[Begin SUPPLIED DATA]
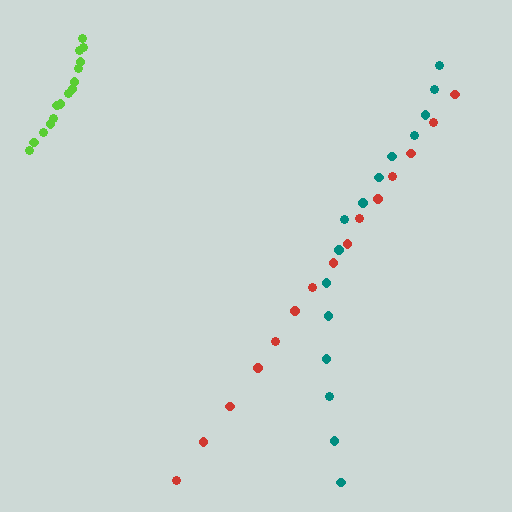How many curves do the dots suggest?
There are 3 distinct paths.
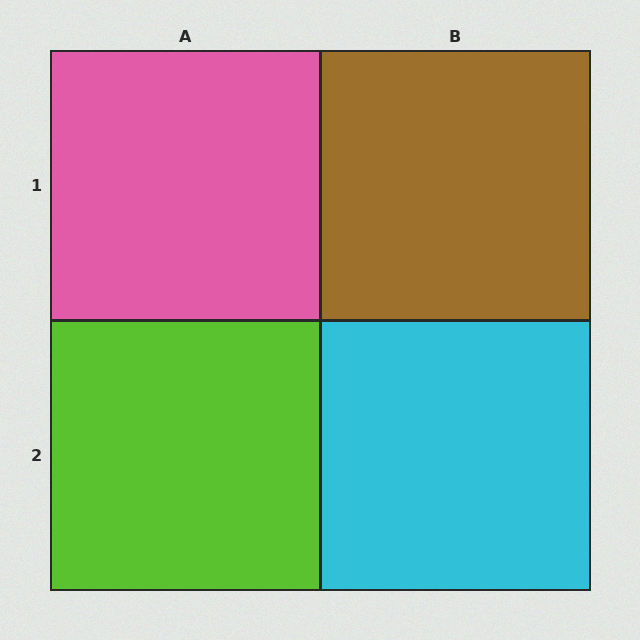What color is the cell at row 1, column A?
Pink.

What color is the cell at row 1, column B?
Brown.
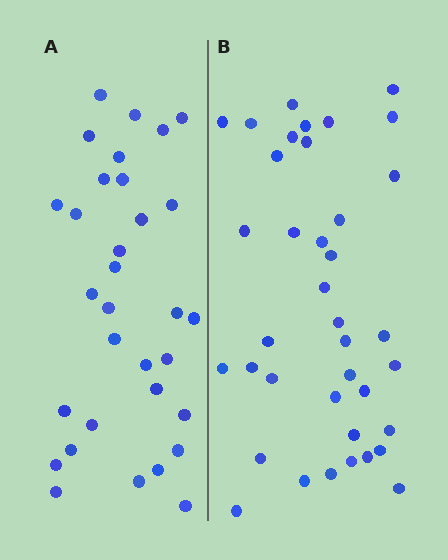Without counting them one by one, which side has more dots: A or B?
Region B (the right region) has more dots.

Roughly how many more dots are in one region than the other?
Region B has about 6 more dots than region A.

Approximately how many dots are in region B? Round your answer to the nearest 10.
About 40 dots. (The exact count is 38, which rounds to 40.)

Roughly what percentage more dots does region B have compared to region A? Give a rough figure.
About 20% more.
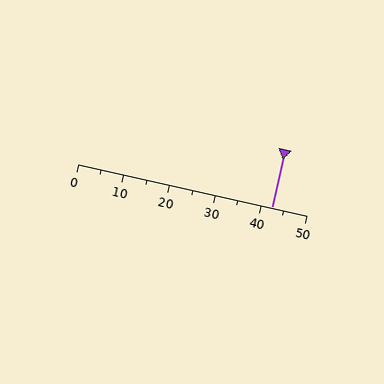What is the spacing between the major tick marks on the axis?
The major ticks are spaced 10 apart.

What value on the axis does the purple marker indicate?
The marker indicates approximately 42.5.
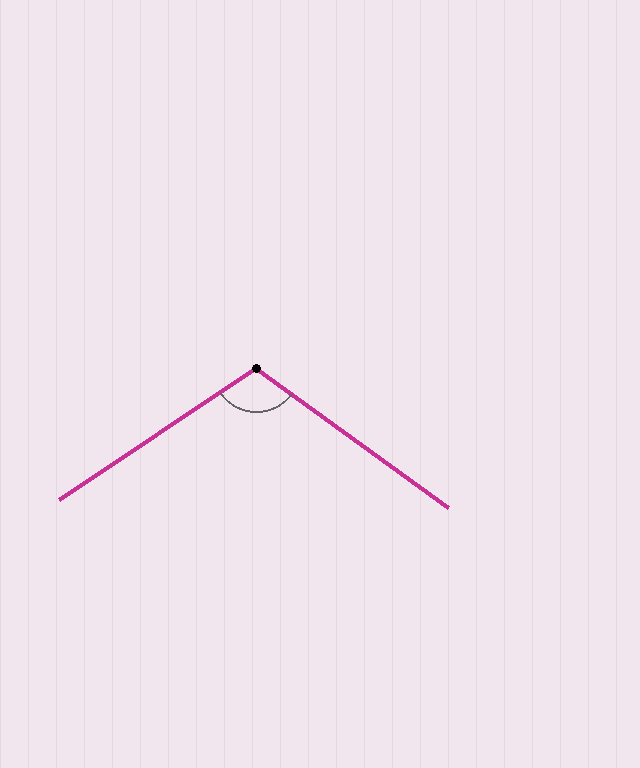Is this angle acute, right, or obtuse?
It is obtuse.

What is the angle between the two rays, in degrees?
Approximately 110 degrees.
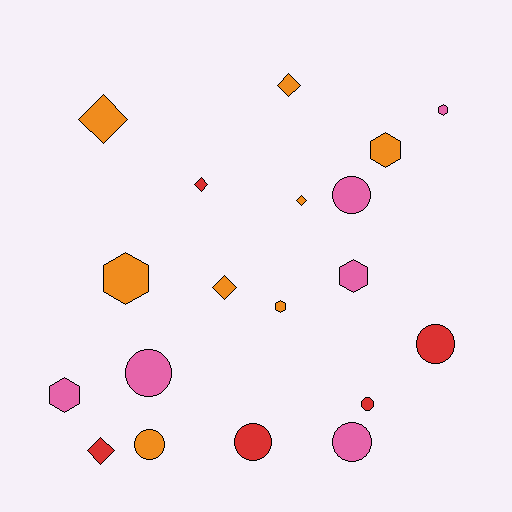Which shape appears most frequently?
Circle, with 7 objects.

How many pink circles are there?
There are 3 pink circles.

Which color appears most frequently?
Orange, with 8 objects.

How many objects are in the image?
There are 19 objects.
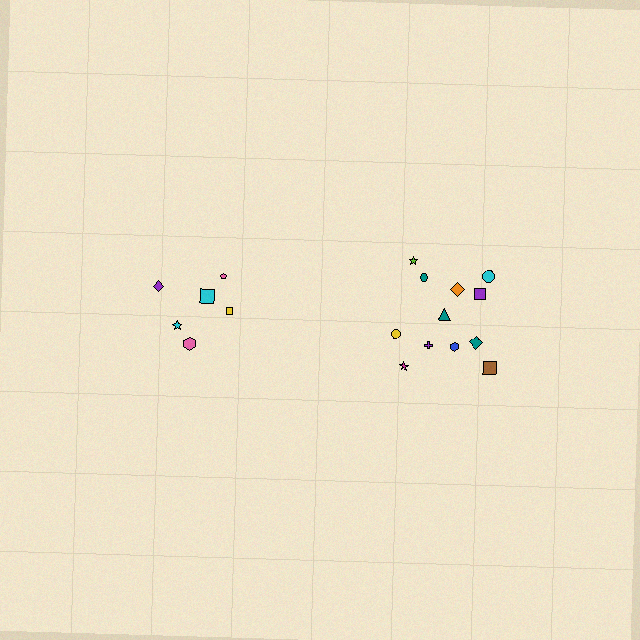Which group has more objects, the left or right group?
The right group.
[End SUPPLIED DATA]
- **DIRECTIVE**
Reproduce all of the data exactly, omitting each picture it holds.

- **RESULT OF THE TASK**
How many curves do the dots suggest?
There are 3 distinct paths.
What color is the cell at row 1, column A?
Pink.

What color is the cell at row 1, column B?
Brown.
Without counting them one by one, which side has more dots: A or B?
Region B (the right region) has more dots.

Roughly how many more dots are in one region than the other?
Region B has about 6 more dots than region A.

Approximately how many dots are in region B? Round your answer to the nearest 10.
About 40 dots. (The exact count is 38, which rounds to 40.)

Roughly what percentage more dots does region B have compared to region A? Give a rough figure.
About 20% more.
What is the spacing between the major tick marks on the axis?
The major ticks are spaced 10 apart.

What value on the axis does the purple marker indicate?
The marker indicates approximately 42.5.
Is this angle acute, right, or obtuse?
It is obtuse.

What is the angle between the two rays, in degrees?
Approximately 110 degrees.
Which shape appears most frequently?
Circle, with 7 objects.

How many pink circles are there?
There are 3 pink circles.

Which color appears most frequently?
Orange, with 8 objects.

How many objects are in the image?
There are 19 objects.
Which group has more objects, the left or right group?
The right group.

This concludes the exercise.